*The exercise:* Below is a set of records. Repeat all of them exactly.

*Input data:*
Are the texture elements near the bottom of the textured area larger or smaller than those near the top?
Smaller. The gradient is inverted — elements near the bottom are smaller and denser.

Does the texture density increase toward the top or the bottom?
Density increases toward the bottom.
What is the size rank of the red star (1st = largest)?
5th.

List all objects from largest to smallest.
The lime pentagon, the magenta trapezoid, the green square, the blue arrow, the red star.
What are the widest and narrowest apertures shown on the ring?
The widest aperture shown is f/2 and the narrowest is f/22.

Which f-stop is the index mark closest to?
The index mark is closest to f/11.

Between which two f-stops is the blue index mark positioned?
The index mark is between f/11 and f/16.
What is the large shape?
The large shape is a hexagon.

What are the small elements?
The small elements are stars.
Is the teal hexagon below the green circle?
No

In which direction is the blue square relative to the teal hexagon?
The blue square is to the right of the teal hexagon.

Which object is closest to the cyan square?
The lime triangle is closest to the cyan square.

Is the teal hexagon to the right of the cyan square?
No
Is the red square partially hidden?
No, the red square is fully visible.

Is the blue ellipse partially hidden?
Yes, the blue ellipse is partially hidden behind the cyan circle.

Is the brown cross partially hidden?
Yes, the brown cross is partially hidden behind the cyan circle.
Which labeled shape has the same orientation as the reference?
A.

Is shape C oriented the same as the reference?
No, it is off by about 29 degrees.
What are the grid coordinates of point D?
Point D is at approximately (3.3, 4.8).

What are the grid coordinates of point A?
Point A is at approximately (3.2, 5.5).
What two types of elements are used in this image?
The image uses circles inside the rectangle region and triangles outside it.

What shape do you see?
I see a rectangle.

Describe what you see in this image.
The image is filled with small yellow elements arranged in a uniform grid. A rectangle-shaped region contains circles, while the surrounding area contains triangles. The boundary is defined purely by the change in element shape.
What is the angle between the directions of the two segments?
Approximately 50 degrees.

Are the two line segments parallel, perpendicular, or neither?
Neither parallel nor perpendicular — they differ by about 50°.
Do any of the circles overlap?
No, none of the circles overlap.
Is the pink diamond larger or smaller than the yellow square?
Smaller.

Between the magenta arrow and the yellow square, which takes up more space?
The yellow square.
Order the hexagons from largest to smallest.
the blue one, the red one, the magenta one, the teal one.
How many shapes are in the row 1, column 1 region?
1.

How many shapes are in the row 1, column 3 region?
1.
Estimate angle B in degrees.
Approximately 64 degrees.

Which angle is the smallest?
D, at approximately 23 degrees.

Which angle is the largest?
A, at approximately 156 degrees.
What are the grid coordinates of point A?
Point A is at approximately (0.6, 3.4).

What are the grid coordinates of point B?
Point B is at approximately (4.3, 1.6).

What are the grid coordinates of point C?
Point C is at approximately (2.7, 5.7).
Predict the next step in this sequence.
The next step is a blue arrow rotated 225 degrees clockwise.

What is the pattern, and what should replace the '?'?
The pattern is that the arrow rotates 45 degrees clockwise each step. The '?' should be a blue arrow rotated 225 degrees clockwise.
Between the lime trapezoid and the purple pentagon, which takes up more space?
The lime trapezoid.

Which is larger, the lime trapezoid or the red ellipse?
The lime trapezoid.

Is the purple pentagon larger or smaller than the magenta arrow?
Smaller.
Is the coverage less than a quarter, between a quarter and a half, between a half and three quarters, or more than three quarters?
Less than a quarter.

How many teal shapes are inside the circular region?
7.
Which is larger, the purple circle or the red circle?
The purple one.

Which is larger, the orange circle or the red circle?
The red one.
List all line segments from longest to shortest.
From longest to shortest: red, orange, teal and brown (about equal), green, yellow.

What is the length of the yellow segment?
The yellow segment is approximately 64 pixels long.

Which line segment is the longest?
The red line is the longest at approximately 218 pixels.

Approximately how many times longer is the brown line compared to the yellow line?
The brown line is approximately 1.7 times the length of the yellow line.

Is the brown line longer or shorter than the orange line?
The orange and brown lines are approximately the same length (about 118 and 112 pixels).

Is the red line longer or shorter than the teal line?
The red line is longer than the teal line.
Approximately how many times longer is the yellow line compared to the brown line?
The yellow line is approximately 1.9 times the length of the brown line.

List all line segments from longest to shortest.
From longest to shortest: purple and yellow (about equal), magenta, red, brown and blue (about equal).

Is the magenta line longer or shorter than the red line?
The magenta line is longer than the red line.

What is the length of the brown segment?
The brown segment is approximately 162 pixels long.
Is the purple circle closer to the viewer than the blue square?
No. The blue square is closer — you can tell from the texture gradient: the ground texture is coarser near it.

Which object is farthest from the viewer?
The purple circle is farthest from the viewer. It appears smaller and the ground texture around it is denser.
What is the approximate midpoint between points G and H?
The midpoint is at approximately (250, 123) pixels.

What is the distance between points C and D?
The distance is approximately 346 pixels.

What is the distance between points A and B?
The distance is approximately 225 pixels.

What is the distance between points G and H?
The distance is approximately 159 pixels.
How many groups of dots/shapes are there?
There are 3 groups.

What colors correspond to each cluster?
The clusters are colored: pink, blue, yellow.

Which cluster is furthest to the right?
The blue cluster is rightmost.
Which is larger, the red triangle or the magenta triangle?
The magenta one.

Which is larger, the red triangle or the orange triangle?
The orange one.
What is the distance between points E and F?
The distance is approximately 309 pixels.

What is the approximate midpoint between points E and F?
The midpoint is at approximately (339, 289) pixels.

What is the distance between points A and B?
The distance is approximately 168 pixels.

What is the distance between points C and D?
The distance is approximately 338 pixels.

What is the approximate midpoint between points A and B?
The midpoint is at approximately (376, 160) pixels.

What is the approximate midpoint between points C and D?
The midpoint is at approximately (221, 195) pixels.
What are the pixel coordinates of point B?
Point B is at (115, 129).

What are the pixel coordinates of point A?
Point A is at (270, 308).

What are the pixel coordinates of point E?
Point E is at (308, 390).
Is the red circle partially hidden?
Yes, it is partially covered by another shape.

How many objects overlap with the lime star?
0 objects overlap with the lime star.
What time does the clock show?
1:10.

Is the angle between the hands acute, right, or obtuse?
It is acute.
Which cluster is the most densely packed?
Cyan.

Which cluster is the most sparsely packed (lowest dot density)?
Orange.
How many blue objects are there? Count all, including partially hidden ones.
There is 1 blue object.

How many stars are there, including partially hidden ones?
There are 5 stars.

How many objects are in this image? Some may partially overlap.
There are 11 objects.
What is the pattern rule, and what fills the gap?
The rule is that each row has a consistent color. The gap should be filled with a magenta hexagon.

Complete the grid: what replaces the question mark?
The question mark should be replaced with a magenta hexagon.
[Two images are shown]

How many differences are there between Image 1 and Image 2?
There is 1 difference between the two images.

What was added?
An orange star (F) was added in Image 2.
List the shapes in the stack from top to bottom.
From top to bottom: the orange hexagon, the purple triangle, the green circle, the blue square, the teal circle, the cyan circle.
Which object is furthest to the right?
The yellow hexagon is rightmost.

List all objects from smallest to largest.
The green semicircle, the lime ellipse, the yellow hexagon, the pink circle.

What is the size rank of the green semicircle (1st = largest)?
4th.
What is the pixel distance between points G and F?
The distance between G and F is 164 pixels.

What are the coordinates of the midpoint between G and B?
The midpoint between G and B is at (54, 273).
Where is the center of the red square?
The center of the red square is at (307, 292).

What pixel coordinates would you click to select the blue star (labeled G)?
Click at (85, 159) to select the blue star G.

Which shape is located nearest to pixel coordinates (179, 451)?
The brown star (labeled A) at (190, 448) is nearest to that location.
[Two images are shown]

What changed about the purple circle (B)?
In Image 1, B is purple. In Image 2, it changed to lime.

*Correct result:*
Are the texture elements near the bottom of the textured area larger or smaller than those near the top?
Smaller. The gradient is inverted — elements near the bottom are smaller and denser.

Does the texture density increase toward the top or the bottom?
Density increases toward the bottom.
What is the size rank of the red star (1st = largest)?
5th.

List all objects from largest to smallest.
The lime pentagon, the magenta trapezoid, the green square, the blue arrow, the red star.
What are the widest and narrowest apertures shown on the ring?
The widest aperture shown is f/2 and the narrowest is f/22.

Which f-stop is the index mark closest to?
The index mark is closest to f/11.

Between which two f-stops is the blue index mark positioned?
The index mark is between f/11 and f/16.
What is the large shape?
The large shape is a hexagon.

What are the small elements?
The small elements are stars.
Is the teal hexagon below the green circle?
No

In which direction is the blue square relative to the teal hexagon?
The blue square is to the right of the teal hexagon.

Which object is closest to the cyan square?
The lime triangle is closest to the cyan square.

Is the teal hexagon to the right of the cyan square?
No
Is the red square partially hidden?
No, the red square is fully visible.

Is the blue ellipse partially hidden?
Yes, the blue ellipse is partially hidden behind the cyan circle.

Is the brown cross partially hidden?
Yes, the brown cross is partially hidden behind the cyan circle.
Which labeled shape has the same orientation as the reference?
A.

Is shape C oriented the same as the reference?
No, it is off by about 29 degrees.
What are the grid coordinates of point D?
Point D is at approximately (3.3, 4.8).

What are the grid coordinates of point A?
Point A is at approximately (3.2, 5.5).
What two types of elements are used in this image?
The image uses circles inside the rectangle region and triangles outside it.

What shape do you see?
I see a rectangle.

Describe what you see in this image.
The image is filled with small yellow elements arranged in a uniform grid. A rectangle-shaped region contains circles, while the surrounding area contains triangles. The boundary is defined purely by the change in element shape.
What is the angle between the directions of the two segments?
Approximately 50 degrees.

Are the two line segments parallel, perpendicular, or neither?
Neither parallel nor perpendicular — they differ by about 50°.
Do any of the circles overlap?
No, none of the circles overlap.
Is the pink diamond larger or smaller than the yellow square?
Smaller.

Between the magenta arrow and the yellow square, which takes up more space?
The yellow square.
Order the hexagons from largest to smallest.
the blue one, the red one, the magenta one, the teal one.
How many shapes are in the row 1, column 1 region?
1.

How many shapes are in the row 1, column 3 region?
1.
Estimate angle B in degrees.
Approximately 64 degrees.

Which angle is the smallest?
D, at approximately 23 degrees.

Which angle is the largest?
A, at approximately 156 degrees.
What are the grid coordinates of point A?
Point A is at approximately (0.6, 3.4).

What are the grid coordinates of point B?
Point B is at approximately (4.3, 1.6).

What are the grid coordinates of point C?
Point C is at approximately (2.7, 5.7).
Predict the next step in this sequence.
The next step is a blue arrow rotated 225 degrees clockwise.

What is the pattern, and what should replace the '?'?
The pattern is that the arrow rotates 45 degrees clockwise each step. The '?' should be a blue arrow rotated 225 degrees clockwise.
Between the lime trapezoid and the purple pentagon, which takes up more space?
The lime trapezoid.

Which is larger, the lime trapezoid or the red ellipse?
The lime trapezoid.

Is the purple pentagon larger or smaller than the magenta arrow?
Smaller.
Is the coverage less than a quarter, between a quarter and a half, between a half and three quarters, or more than three quarters?
Less than a quarter.

How many teal shapes are inside the circular region?
7.
Which is larger, the purple circle or the red circle?
The purple one.

Which is larger, the orange circle or the red circle?
The red one.
List all line segments from longest to shortest.
From longest to shortest: red, orange, teal and brown (about equal), green, yellow.

What is the length of the yellow segment?
The yellow segment is approximately 64 pixels long.

Which line segment is the longest?
The red line is the longest at approximately 218 pixels.

Approximately how many times longer is the brown line compared to the yellow line?
The brown line is approximately 1.7 times the length of the yellow line.

Is the brown line longer or shorter than the orange line?
The orange and brown lines are approximately the same length (about 118 and 112 pixels).

Is the red line longer or shorter than the teal line?
The red line is longer than the teal line.
Approximately how many times longer is the yellow line compared to the brown line?
The yellow line is approximately 1.9 times the length of the brown line.

List all line segments from longest to shortest.
From longest to shortest: purple and yellow (about equal), magenta, red, brown and blue (about equal).

Is the magenta line longer or shorter than the red line?
The magenta line is longer than the red line.

What is the length of the brown segment?
The brown segment is approximately 162 pixels long.
Is the purple circle closer to the viewer than the blue square?
No. The blue square is closer — you can tell from the texture gradient: the ground texture is coarser near it.

Which object is farthest from the viewer?
The purple circle is farthest from the viewer. It appears smaller and the ground texture around it is denser.
What is the approximate midpoint between points G and H?
The midpoint is at approximately (250, 123) pixels.

What is the distance between points C and D?
The distance is approximately 346 pixels.

What is the distance between points A and B?
The distance is approximately 225 pixels.

What is the distance between points G and H?
The distance is approximately 159 pixels.
How many groups of dots/shapes are there?
There are 3 groups.

What colors correspond to each cluster?
The clusters are colored: pink, blue, yellow.

Which cluster is furthest to the right?
The blue cluster is rightmost.
Which is larger, the red triangle or the magenta triangle?
The magenta one.

Which is larger, the red triangle or the orange triangle?
The orange one.
What is the distance between points E and F?
The distance is approximately 309 pixels.

What is the approximate midpoint between points E and F?
The midpoint is at approximately (339, 289) pixels.

What is the distance between points A and B?
The distance is approximately 168 pixels.

What is the distance between points C and D?
The distance is approximately 338 pixels.

What is the approximate midpoint between points A and B?
The midpoint is at approximately (376, 160) pixels.

What is the approximate midpoint between points C and D?
The midpoint is at approximately (221, 195) pixels.
What are the pixel coordinates of point B?
Point B is at (115, 129).

What are the pixel coordinates of point A?
Point A is at (270, 308).

What are the pixel coordinates of point E?
Point E is at (308, 390).
Is the red circle partially hidden?
Yes, it is partially covered by another shape.

How many objects overlap with the lime star?
0 objects overlap with the lime star.
What time does the clock show?
1:10.

Is the angle between the hands acute, right, or obtuse?
It is acute.
Which cluster is the most densely packed?
Cyan.

Which cluster is the most sparsely packed (lowest dot density)?
Orange.
How many blue objects are there? Count all, including partially hidden ones.
There is 1 blue object.

How many stars are there, including partially hidden ones?
There are 5 stars.

How many objects are in this image? Some may partially overlap.
There are 11 objects.
What is the pattern rule, and what fills the gap?
The rule is that each row has a consistent color. The gap should be filled with a magenta hexagon.

Complete the grid: what replaces the question mark?
The question mark should be replaced with a magenta hexagon.
[Two images are shown]

How many differences are there between Image 1 and Image 2?
There is 1 difference between the two images.

What was added?
An orange star (F) was added in Image 2.
List the shapes in the stack from top to bottom.
From top to bottom: the orange hexagon, the purple triangle, the green circle, the blue square, the teal circle, the cyan circle.
Which object is furthest to the right?
The yellow hexagon is rightmost.

List all objects from smallest to largest.
The green semicircle, the lime ellipse, the yellow hexagon, the pink circle.

What is the size rank of the green semicircle (1st = largest)?
4th.
What is the pixel distance between points G and F?
The distance between G and F is 164 pixels.

What are the coordinates of the midpoint between G and B?
The midpoint between G and B is at (54, 273).
Where is the center of the red square?
The center of the red square is at (307, 292).

What pixel coordinates would you click to select the blue star (labeled G)?
Click at (85, 159) to select the blue star G.

Which shape is located nearest to pixel coordinates (179, 451)?
The brown star (labeled A) at (190, 448) is nearest to that location.
[Two images are shown]

What changed about the purple circle (B)?
In Image 1, B is purple. In Image 2, it changed to lime.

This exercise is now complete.